What to produce: Locate the line that contains "What is the interior angle at vertex B?" in the entries below, then repeat it and every following line through the line that contains "What is the range", exactly, and no others.

◆ ◆ ◆ ◆ ◆

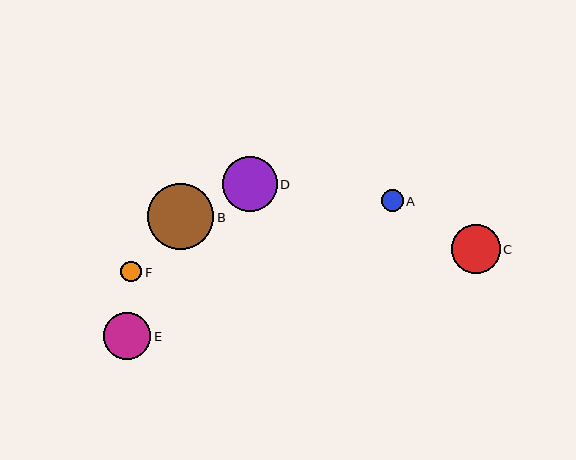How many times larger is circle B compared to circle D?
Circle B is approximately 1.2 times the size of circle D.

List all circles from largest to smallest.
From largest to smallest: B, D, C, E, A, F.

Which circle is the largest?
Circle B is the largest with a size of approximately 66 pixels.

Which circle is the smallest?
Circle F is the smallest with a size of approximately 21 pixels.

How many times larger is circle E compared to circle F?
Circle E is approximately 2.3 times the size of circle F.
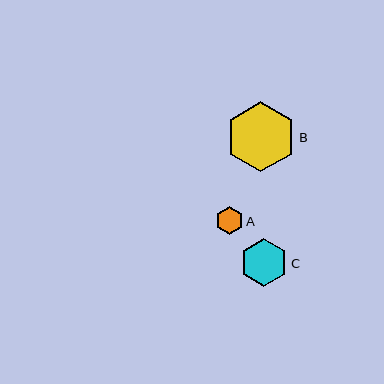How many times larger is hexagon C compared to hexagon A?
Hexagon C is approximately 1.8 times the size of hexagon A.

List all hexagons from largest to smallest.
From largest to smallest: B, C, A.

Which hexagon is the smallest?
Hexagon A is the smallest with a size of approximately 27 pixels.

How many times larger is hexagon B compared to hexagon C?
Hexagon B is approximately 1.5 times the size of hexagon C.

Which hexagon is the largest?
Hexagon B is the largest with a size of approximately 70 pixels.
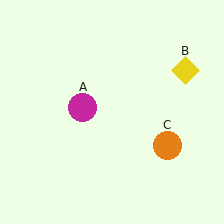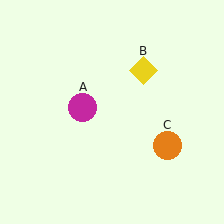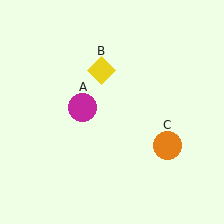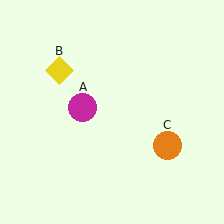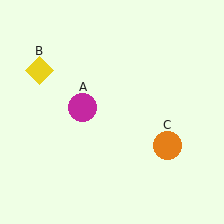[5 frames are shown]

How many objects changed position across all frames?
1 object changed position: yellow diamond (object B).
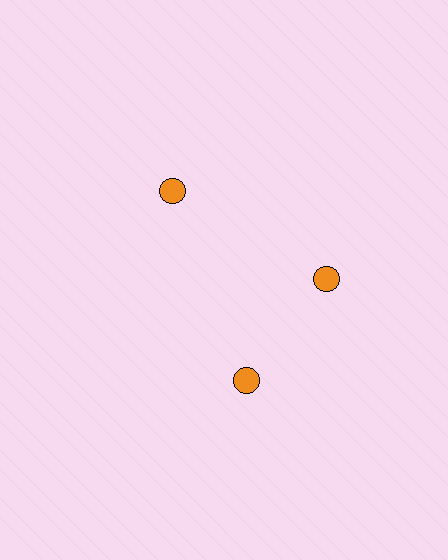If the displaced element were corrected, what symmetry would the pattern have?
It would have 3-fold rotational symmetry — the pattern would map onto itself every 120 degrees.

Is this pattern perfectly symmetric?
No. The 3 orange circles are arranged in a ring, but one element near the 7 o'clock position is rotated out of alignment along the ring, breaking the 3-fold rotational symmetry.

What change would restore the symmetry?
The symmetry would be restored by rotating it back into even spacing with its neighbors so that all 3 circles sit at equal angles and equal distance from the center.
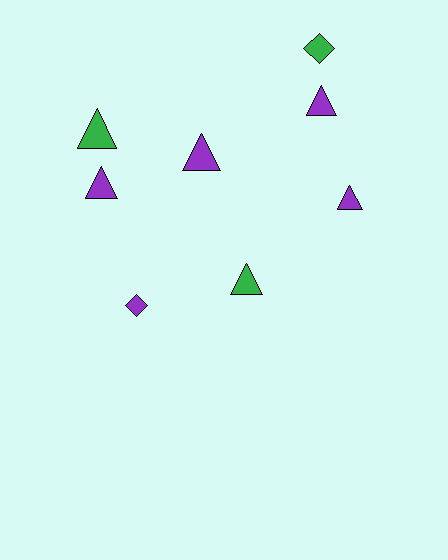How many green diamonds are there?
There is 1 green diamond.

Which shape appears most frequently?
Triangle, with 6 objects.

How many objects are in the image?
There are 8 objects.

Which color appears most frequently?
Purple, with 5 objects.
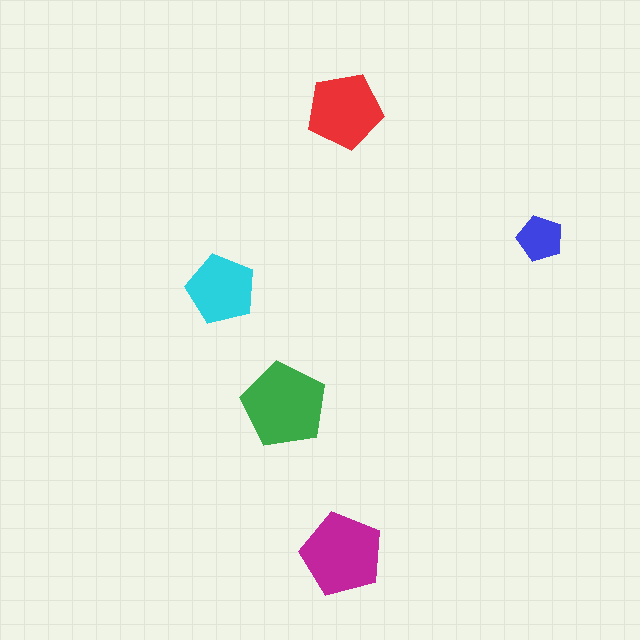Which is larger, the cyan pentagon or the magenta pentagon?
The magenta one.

◆ ◆ ◆ ◆ ◆

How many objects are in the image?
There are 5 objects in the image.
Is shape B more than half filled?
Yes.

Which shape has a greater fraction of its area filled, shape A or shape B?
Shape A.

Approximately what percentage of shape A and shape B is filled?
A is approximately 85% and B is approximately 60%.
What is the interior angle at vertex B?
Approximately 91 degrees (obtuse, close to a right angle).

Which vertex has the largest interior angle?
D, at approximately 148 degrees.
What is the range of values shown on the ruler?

◆ ◆ ◆ ◆ ◆

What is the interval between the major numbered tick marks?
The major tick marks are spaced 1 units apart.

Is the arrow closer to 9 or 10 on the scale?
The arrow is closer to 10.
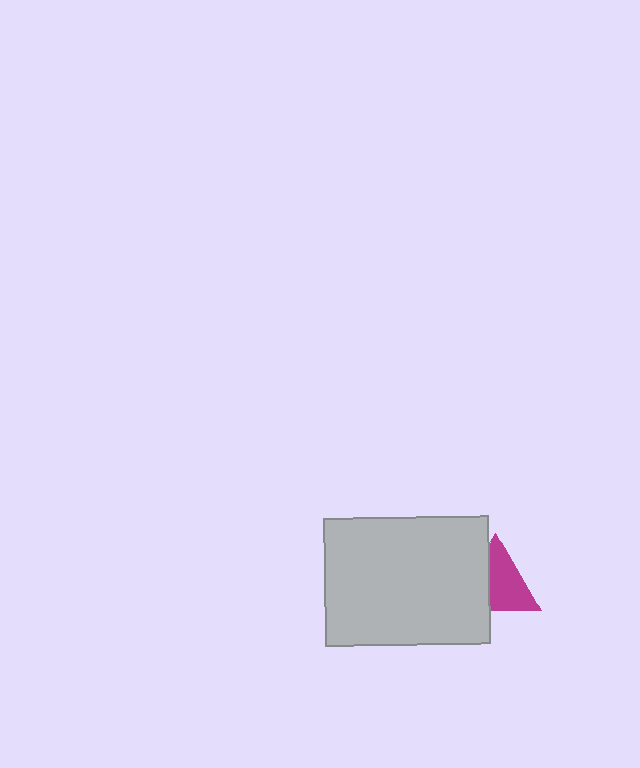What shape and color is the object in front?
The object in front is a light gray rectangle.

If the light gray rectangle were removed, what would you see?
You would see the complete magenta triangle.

◆ ◆ ◆ ◆ ◆

Result:
What is the interior angle at vertex B?
Approximately 91 degrees (obtuse, close to a right angle).

Which vertex has the largest interior angle?
D, at approximately 148 degrees.
What is the range of values shown on the ruler?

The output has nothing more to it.